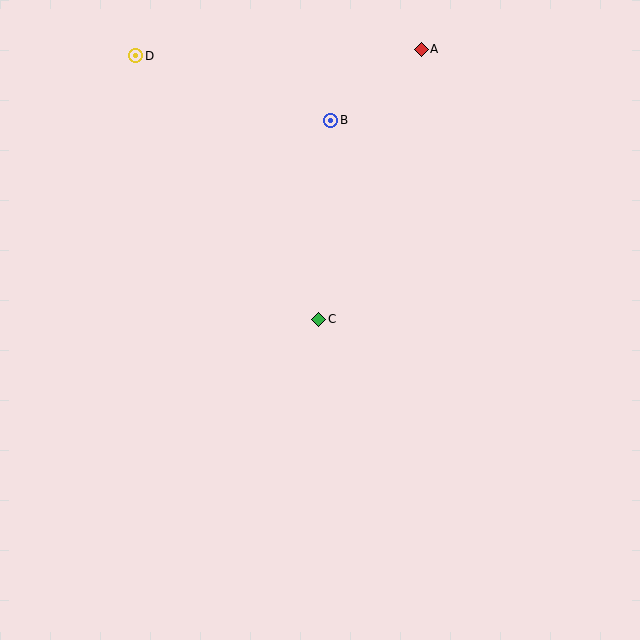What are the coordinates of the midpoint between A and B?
The midpoint between A and B is at (376, 85).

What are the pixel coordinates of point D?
Point D is at (136, 56).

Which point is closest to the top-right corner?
Point A is closest to the top-right corner.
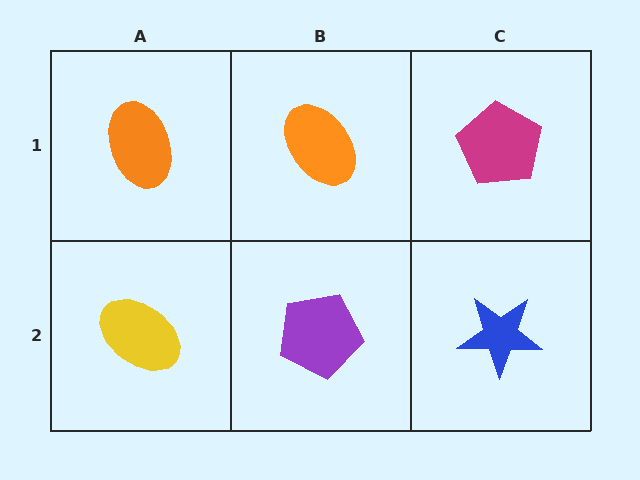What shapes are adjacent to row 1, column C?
A blue star (row 2, column C), an orange ellipse (row 1, column B).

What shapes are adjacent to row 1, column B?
A purple pentagon (row 2, column B), an orange ellipse (row 1, column A), a magenta pentagon (row 1, column C).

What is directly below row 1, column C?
A blue star.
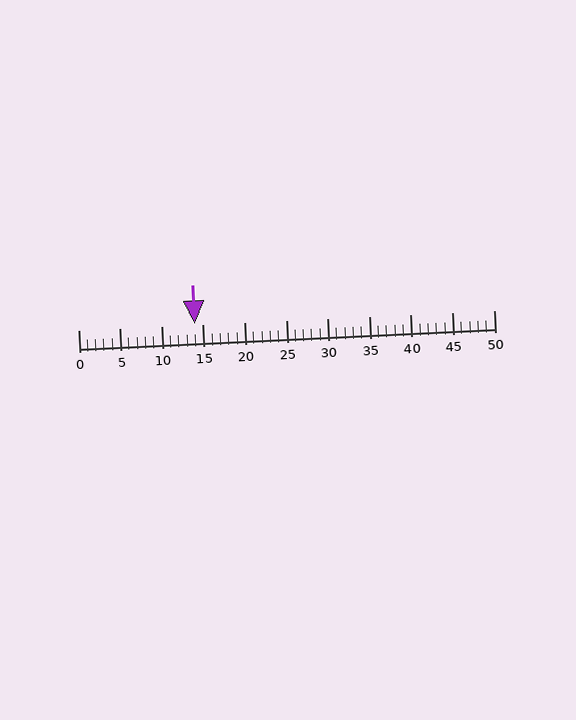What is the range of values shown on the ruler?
The ruler shows values from 0 to 50.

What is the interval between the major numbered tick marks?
The major tick marks are spaced 5 units apart.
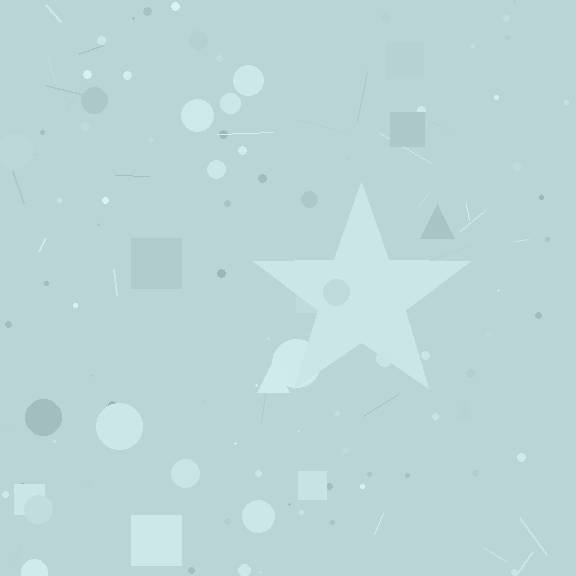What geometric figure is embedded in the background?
A star is embedded in the background.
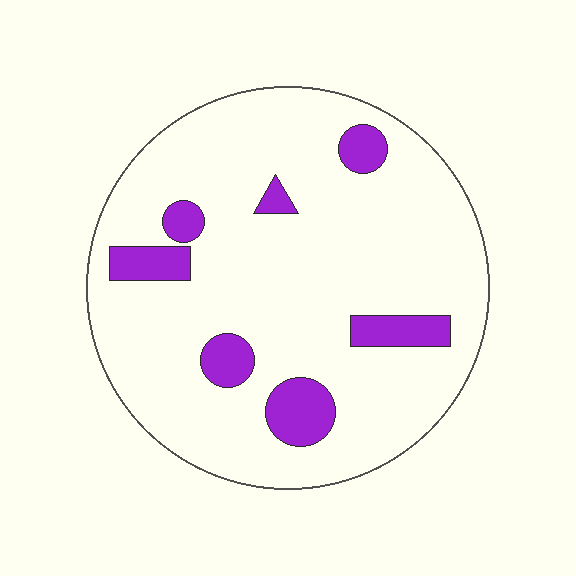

-------

Print again, word for word, every line from the line with "What is the range" to the final line of the records, inclusive; skip the pictures.

> Exercise response
What is the range of values shown on the ruler?
The ruler shows values from 0 to 50.

What is the interval between the major numbered tick marks?
The major tick marks are spaced 5 units apart.
What geometric figure is embedded in the background?
A star is embedded in the background.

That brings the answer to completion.